#### TASK DESCRIPTION
Pictures excluded, retype the lines from the one containing "Part of a brown" through the last line of the data below, both included.

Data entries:
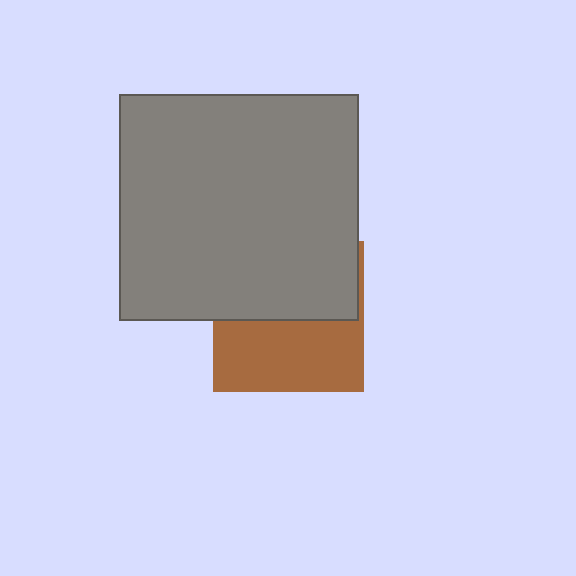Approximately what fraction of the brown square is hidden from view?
Roughly 52% of the brown square is hidden behind the gray rectangle.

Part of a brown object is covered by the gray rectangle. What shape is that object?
It is a square.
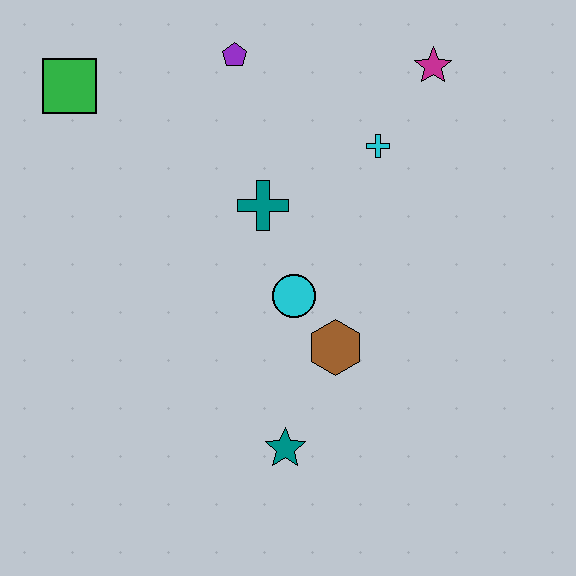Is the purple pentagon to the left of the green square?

#### COMPLETE OUTPUT
Part of a brown object is covered by the gray rectangle. What shape is that object?
It is a square.
Is the purple pentagon to the left of the green square?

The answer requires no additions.